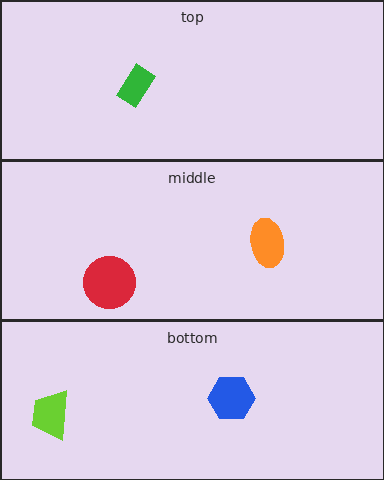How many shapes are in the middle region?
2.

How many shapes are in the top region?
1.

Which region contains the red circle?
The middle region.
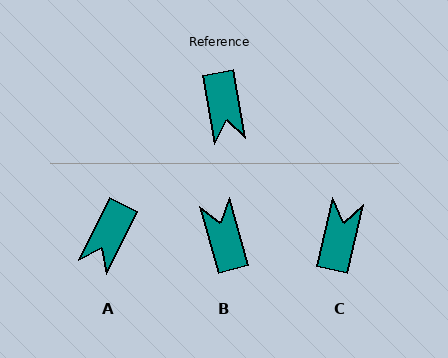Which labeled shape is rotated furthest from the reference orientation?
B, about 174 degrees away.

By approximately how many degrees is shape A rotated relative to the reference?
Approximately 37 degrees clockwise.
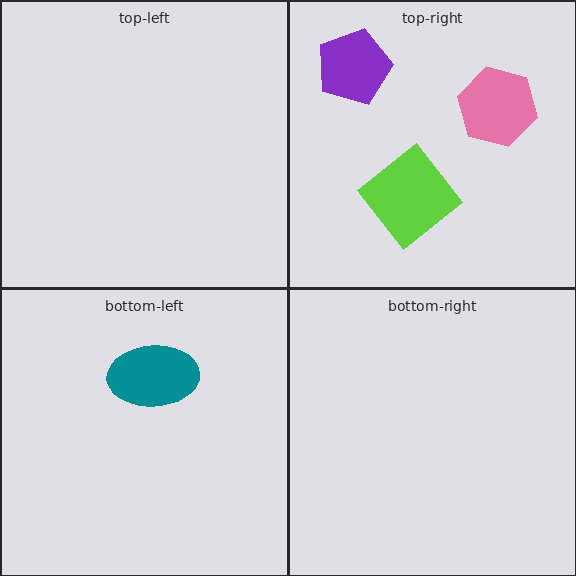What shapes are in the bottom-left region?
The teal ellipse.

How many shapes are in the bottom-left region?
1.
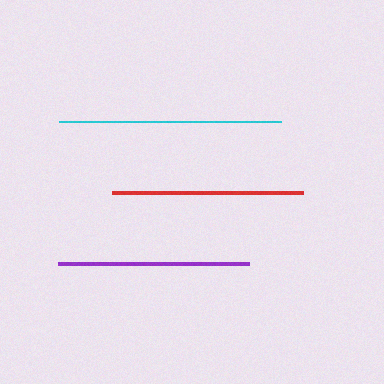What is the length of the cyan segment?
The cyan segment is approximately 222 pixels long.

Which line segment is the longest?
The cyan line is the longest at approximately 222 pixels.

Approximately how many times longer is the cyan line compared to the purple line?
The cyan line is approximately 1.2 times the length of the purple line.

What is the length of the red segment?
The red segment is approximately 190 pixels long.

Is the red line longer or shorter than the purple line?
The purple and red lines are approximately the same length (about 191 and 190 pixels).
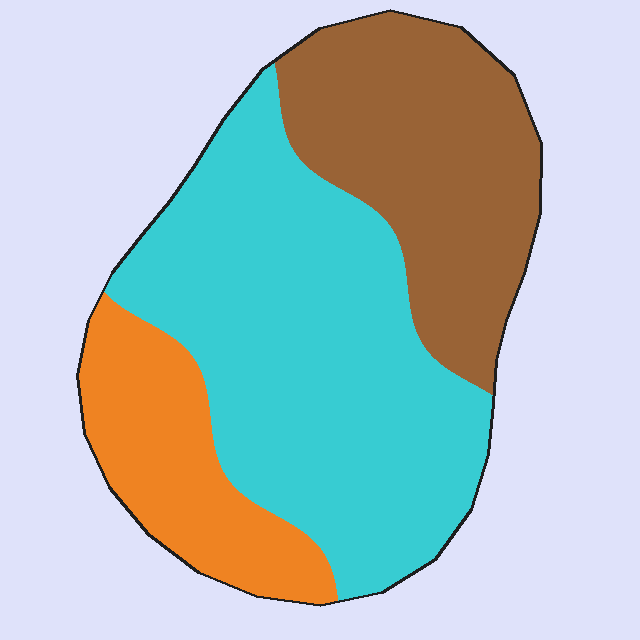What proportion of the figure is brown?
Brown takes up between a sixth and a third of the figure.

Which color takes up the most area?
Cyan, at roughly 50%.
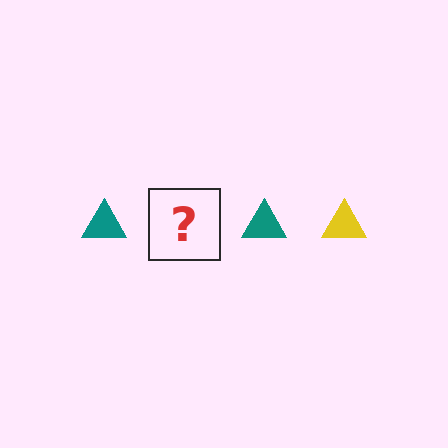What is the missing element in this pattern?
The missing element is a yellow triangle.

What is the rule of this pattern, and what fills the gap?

+++

To be done:
From the data above, write out everything exactly except the pictures.

Answer to the task:
How many shapes are in the middle region?
2.

How many shapes are in the top region?
1.

Which region contains the red circle?
The middle region.
Which labeled shape is rotated furthest from the reference orientation?
B, about 174 degrees away.

By approximately how many degrees is shape A rotated relative to the reference?
Approximately 37 degrees clockwise.
What shapes are in the bottom-left region?
The teal ellipse.

How many shapes are in the bottom-left region?
1.
What is the length of the cyan segment?
The cyan segment is approximately 222 pixels long.

Which line segment is the longest?
The cyan line is the longest at approximately 222 pixels.

Approximately how many times longer is the cyan line compared to the purple line?
The cyan line is approximately 1.2 times the length of the purple line.

What is the length of the red segment?
The red segment is approximately 190 pixels long.

Is the red line longer or shorter than the purple line?
The purple and red lines are approximately the same length (about 191 and 190 pixels).
What proportion of the figure is brown?
Brown takes up between a sixth and a third of the figure.

Which color takes up the most area?
Cyan, at roughly 50%.
What is the missing element in this pattern?
The missing element is a yellow triangle.

What is the rule of this pattern, and what fills the gap?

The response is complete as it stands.